[Collected data entries]
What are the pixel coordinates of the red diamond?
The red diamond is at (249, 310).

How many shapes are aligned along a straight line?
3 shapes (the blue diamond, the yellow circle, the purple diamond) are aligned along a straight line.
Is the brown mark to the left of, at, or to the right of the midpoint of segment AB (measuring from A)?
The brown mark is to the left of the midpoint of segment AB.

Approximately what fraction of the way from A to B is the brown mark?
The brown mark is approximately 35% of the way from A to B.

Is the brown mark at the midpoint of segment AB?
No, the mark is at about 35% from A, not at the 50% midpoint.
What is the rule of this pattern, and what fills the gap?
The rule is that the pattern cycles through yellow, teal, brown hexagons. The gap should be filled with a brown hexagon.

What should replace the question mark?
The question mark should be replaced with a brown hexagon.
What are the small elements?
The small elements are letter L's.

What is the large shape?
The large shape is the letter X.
==
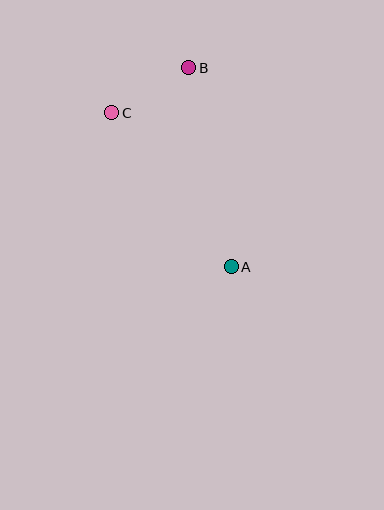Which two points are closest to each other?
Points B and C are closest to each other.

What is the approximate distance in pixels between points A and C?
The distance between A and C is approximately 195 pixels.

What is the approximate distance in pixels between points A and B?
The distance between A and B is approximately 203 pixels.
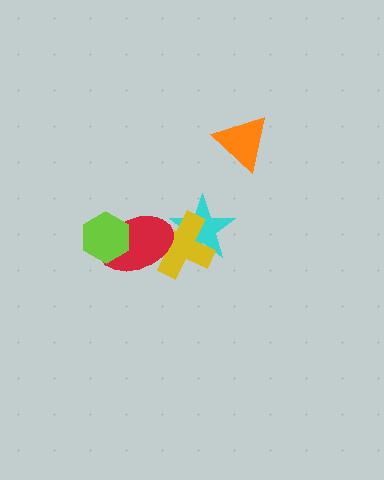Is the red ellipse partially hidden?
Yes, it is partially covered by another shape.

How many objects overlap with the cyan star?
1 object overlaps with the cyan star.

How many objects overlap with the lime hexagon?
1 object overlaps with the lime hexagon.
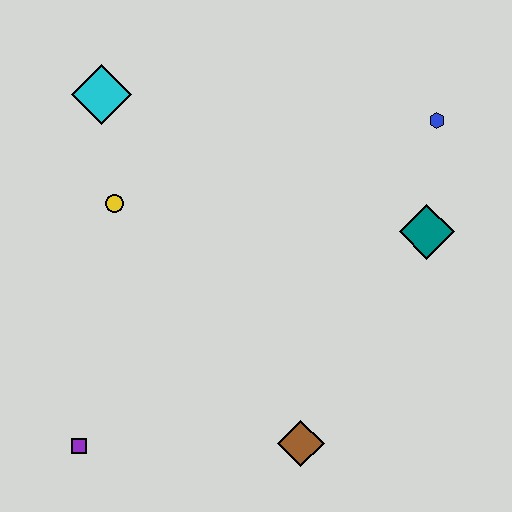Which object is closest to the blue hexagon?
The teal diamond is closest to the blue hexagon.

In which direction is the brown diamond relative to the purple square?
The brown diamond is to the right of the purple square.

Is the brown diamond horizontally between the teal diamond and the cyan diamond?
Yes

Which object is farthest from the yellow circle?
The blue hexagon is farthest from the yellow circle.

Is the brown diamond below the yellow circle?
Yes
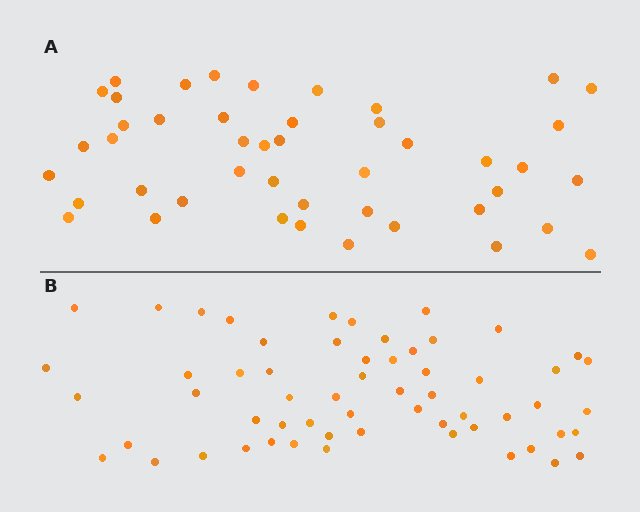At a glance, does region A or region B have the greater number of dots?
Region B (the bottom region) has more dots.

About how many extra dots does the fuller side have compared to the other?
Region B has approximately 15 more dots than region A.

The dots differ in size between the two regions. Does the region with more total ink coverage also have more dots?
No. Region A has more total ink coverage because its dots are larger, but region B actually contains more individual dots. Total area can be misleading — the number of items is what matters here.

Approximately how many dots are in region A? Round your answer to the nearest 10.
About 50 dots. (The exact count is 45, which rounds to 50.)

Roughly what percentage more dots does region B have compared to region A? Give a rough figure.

**Task details:**
Leave out the pictures, and copy only the lines from the one holding "Is the brown diamond horizontally" through the one holding "Roughly what percentage", exactly as written.

**Output for this task:**
Is the brown diamond horizontally between the teal diamond and the cyan diamond?
Yes

Which object is farthest from the yellow circle?
The blue hexagon is farthest from the yellow circle.

Is the brown diamond below the yellow circle?
Yes
At a glance, does region A or region B have the greater number of dots?
Region B (the bottom region) has more dots.

About how many extra dots does the fuller side have compared to the other?
Region B has approximately 15 more dots than region A.

The dots differ in size between the two regions. Does the region with more total ink coverage also have more dots?
No. Region A has more total ink coverage because its dots are larger, but region B actually contains more individual dots. Total area can be misleading — the number of items is what matters here.

Approximately how many dots are in region A? Round your answer to the nearest 10.
About 50 dots. (The exact count is 45, which rounds to 50.)

Roughly what percentage more dots does region B have compared to region A? Give a rough figure.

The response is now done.